STORED DATA —
------------------------------------------------

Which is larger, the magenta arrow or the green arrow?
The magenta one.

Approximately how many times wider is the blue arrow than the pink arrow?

------------------------------------------------

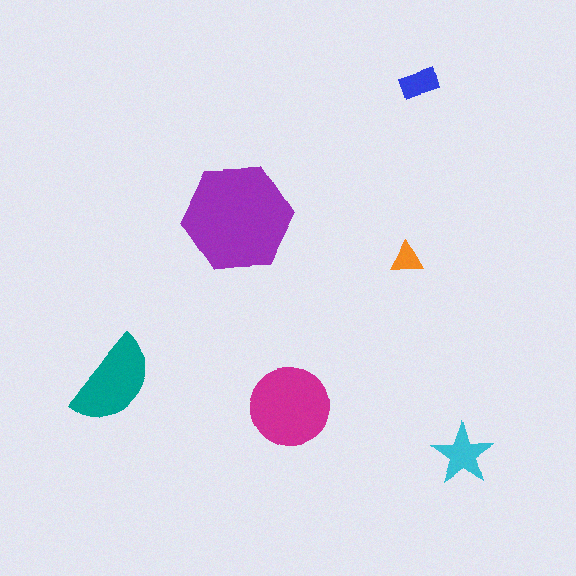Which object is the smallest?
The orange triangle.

------------------------------------------------

YOUR INSTRUCTIONS — From the records above, print exactly the lines that run from the line with "Which is larger, the" to the line with "Approximately how many", inclusive.

SOLUTION TO THE EXERCISE —
Which is larger, the magenta arrow or the green arrow?
The magenta one.

Approximately how many times wider is the blue arrow than the pink arrow?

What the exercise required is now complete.